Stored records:
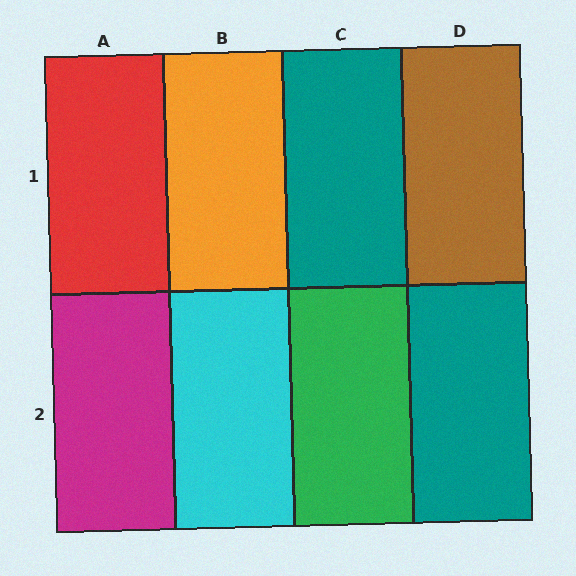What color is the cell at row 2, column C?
Green.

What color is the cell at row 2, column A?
Magenta.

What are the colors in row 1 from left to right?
Red, orange, teal, brown.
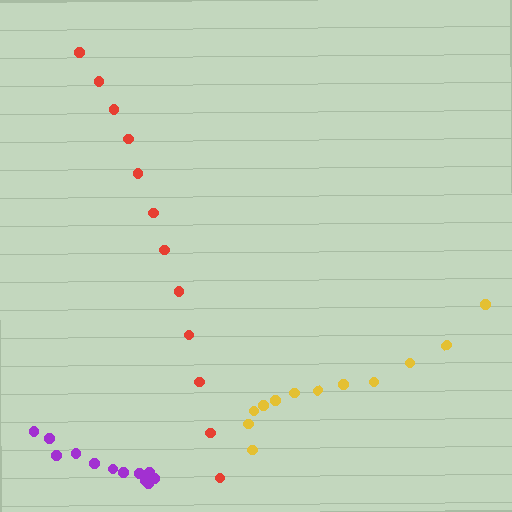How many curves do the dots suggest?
There are 3 distinct paths.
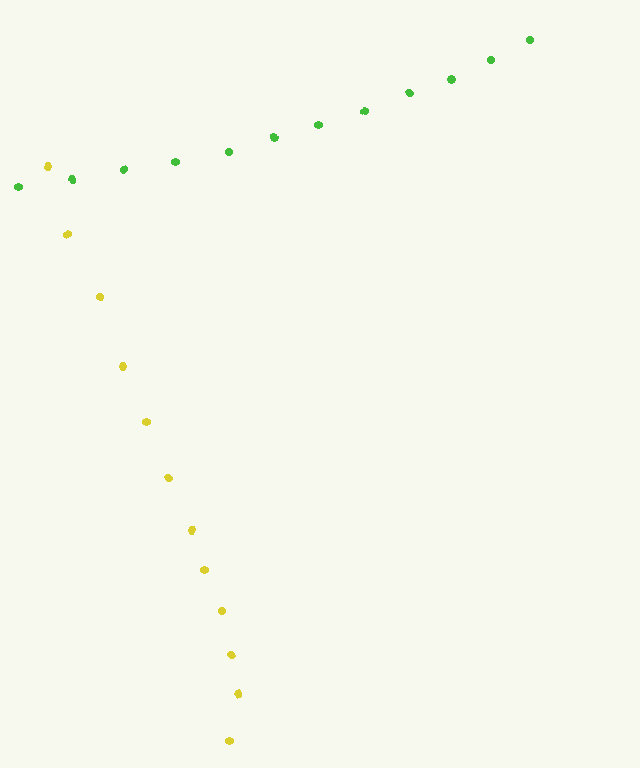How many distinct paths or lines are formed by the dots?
There are 2 distinct paths.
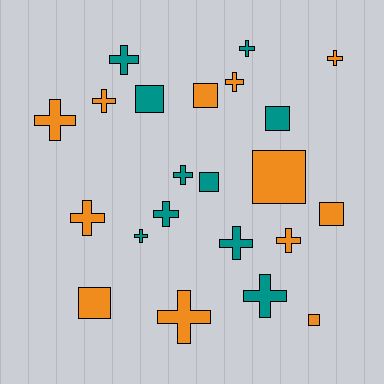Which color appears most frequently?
Orange, with 12 objects.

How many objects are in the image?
There are 22 objects.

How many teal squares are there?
There are 3 teal squares.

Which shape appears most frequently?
Cross, with 14 objects.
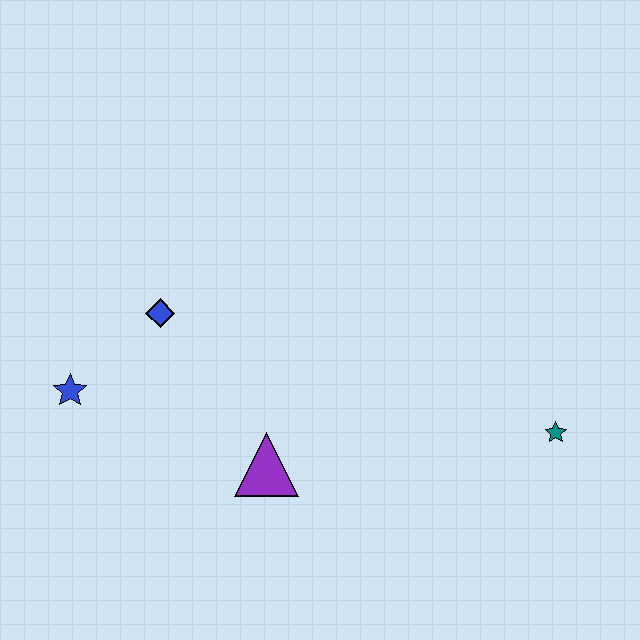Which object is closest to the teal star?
The purple triangle is closest to the teal star.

GIVEN PROBLEM — The pictures should not be reproduced; quote all of the other material exactly.

RESULT OF THE EXERCISE —
What color is the cell at row 2, column C?
Green.

What color is the cell at row 2, column A?
Magenta.

What are the colors in row 1 from left to right?
Red, orange, teal, brown.
How many curves do the dots suggest?
There are 3 distinct paths.
How many distinct paths or lines are formed by the dots?
There are 2 distinct paths.
Which color appears most frequently?
Orange, with 12 objects.

How many objects are in the image?
There are 22 objects.

How many teal squares are there?
There are 3 teal squares.

Which shape appears most frequently?
Cross, with 14 objects.
Which object is closest to the teal star?
The purple triangle is closest to the teal star.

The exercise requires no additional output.